------ MATERIALS PROVIDED

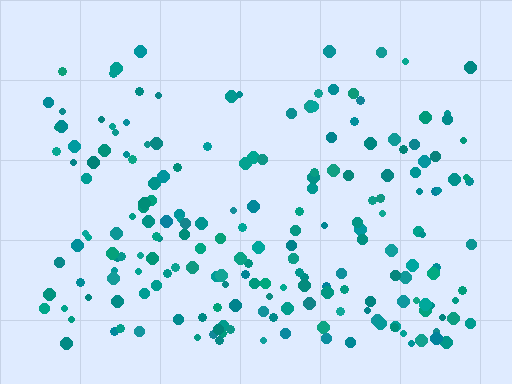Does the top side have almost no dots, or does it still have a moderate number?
Still a moderate number, just noticeably fewer than the bottom.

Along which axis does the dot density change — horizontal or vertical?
Vertical.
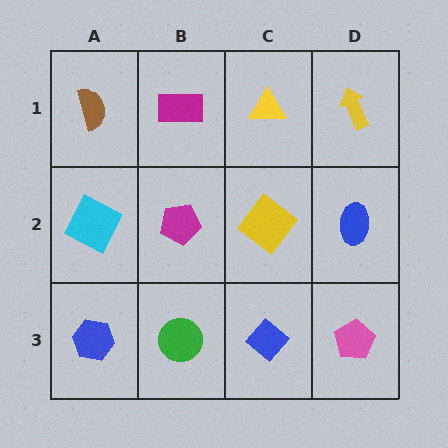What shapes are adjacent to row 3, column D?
A blue ellipse (row 2, column D), a blue diamond (row 3, column C).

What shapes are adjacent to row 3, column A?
A cyan square (row 2, column A), a green circle (row 3, column B).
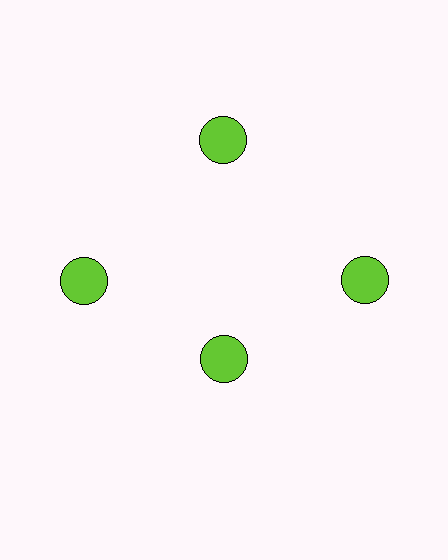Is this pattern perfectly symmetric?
No. The 4 lime circles are arranged in a ring, but one element near the 6 o'clock position is pulled inward toward the center, breaking the 4-fold rotational symmetry.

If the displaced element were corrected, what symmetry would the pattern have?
It would have 4-fold rotational symmetry — the pattern would map onto itself every 90 degrees.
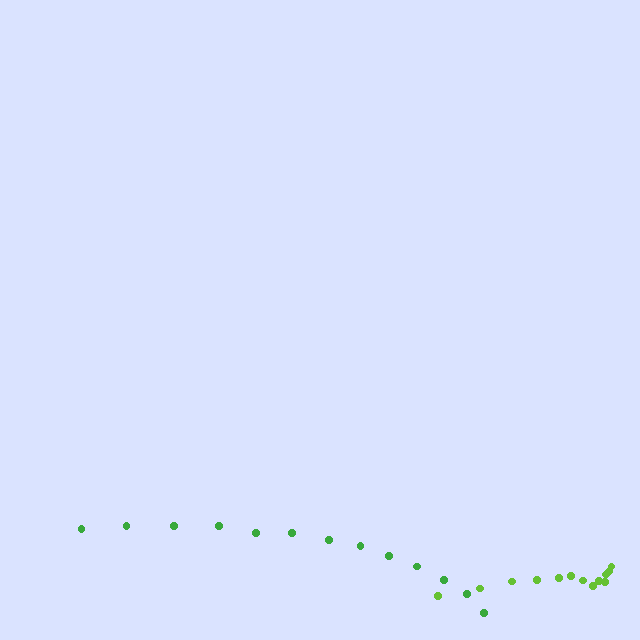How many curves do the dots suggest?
There are 2 distinct paths.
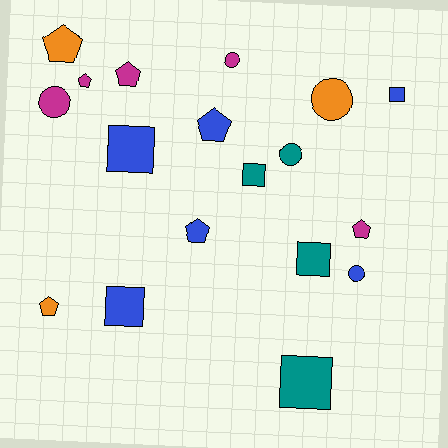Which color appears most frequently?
Blue, with 6 objects.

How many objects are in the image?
There are 18 objects.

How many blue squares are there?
There are 3 blue squares.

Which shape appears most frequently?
Pentagon, with 7 objects.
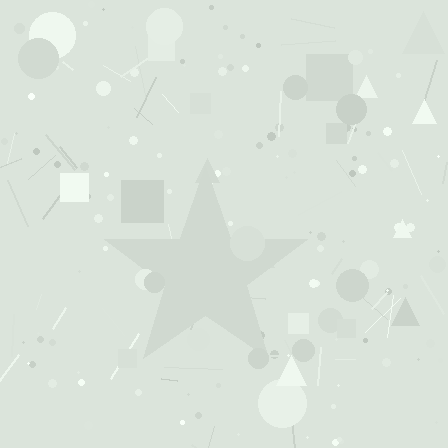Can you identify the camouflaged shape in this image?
The camouflaged shape is a star.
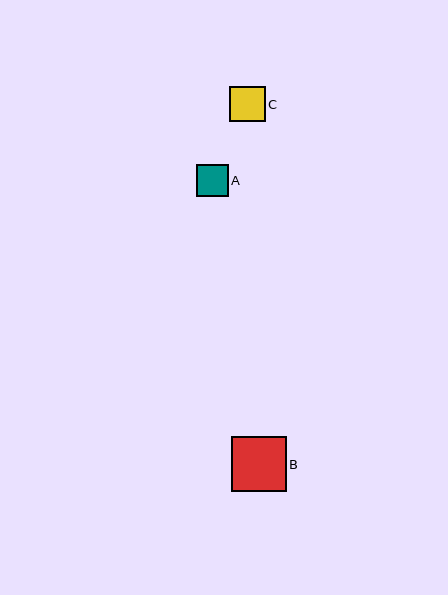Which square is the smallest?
Square A is the smallest with a size of approximately 31 pixels.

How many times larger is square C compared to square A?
Square C is approximately 1.1 times the size of square A.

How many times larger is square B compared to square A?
Square B is approximately 1.7 times the size of square A.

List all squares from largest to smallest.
From largest to smallest: B, C, A.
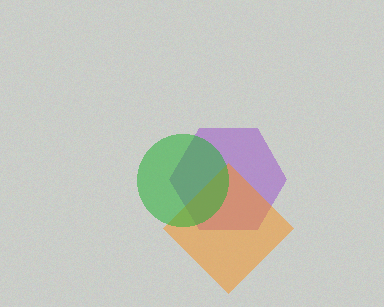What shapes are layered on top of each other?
The layered shapes are: a purple hexagon, an orange diamond, a green circle.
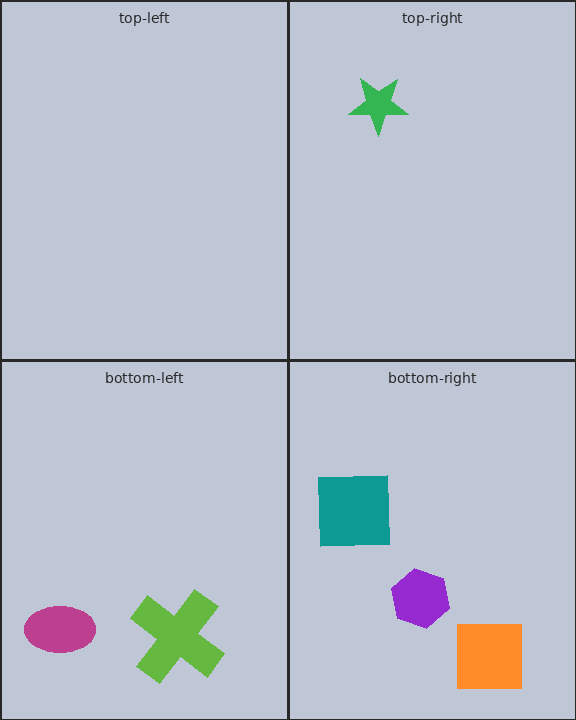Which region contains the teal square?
The bottom-right region.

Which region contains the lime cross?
The bottom-left region.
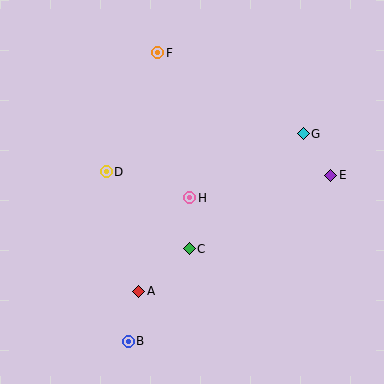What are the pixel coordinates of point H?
Point H is at (190, 198).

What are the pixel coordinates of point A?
Point A is at (139, 291).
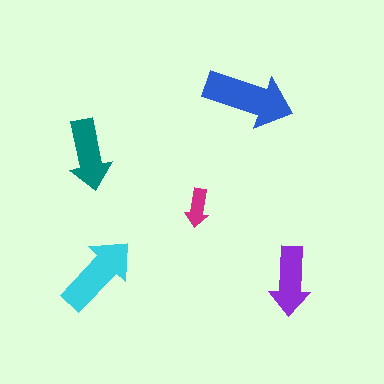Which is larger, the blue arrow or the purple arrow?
The blue one.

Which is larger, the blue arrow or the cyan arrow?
The blue one.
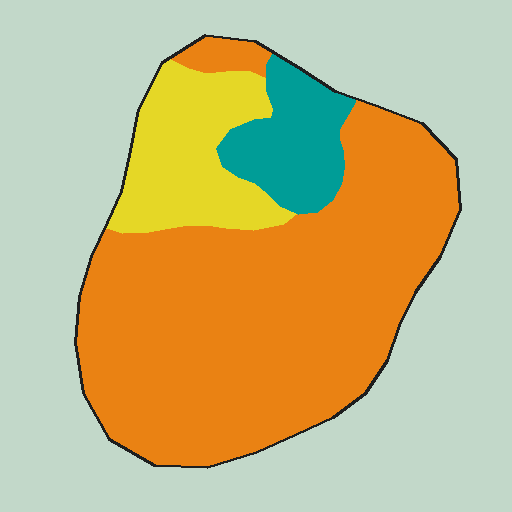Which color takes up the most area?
Orange, at roughly 70%.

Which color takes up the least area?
Teal, at roughly 10%.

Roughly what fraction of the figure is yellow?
Yellow takes up about one sixth (1/6) of the figure.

------------

WHAT YOU HAVE TO DO: Restate the whole listing above exactly, except for its images.

WRITTEN SOLUTION:
Does the top side have almost no dots, or does it still have a moderate number?
Still a moderate number, just noticeably fewer than the bottom.

Along which axis does the dot density change — horizontal or vertical?
Vertical.
What shapes are adjacent to row 3, column D?
A blue ellipse (row 2, column D), a blue diamond (row 3, column C).

What shapes are adjacent to row 3, column A?
A cyan square (row 2, column A), a green circle (row 3, column B).
Is this pattern perfectly symmetric?
No. The 4 lime circles are arranged in a ring, but one element near the 6 o'clock position is pulled inward toward the center, breaking the 4-fold rotational symmetry.

If the displaced element were corrected, what symmetry would the pattern have?
It would have 4-fold rotational symmetry — the pattern would map onto itself every 90 degrees.
How many curves do the dots suggest?
There are 2 distinct paths.
Which color appears most frequently?
Blue, with 6 objects.

How many objects are in the image?
There are 18 objects.

How many blue squares are there?
There are 3 blue squares.

Which shape appears most frequently?
Pentagon, with 7 objects.
Can you identify the camouflaged shape in this image?
The camouflaged shape is a star.
Which square is the smallest?
Square A is the smallest with a size of approximately 31 pixels.

How many times larger is square C compared to square A?
Square C is approximately 1.1 times the size of square A.

How many times larger is square B compared to square A?
Square B is approximately 1.7 times the size of square A.

List all squares from largest to smallest.
From largest to smallest: B, C, A.
What shapes are layered on top of each other?
The layered shapes are: a purple hexagon, an orange diamond, a green circle.
Which region contains the teal square?
The bottom-right region.

Which region contains the lime cross?
The bottom-left region.
What are the pixel coordinates of point H?
Point H is at (190, 198).

What are the pixel coordinates of point A?
Point A is at (139, 291).
Which is larger, the blue arrow or the purple arrow?
The blue one.

Which is larger, the blue arrow or the cyan arrow?
The blue one.
Which color takes up the most area?
Orange, at roughly 70%.

Which color takes up the least area?
Teal, at roughly 10%.

Roughly what fraction of the figure is yellow?
Yellow takes up about one sixth (1/6) of the figure.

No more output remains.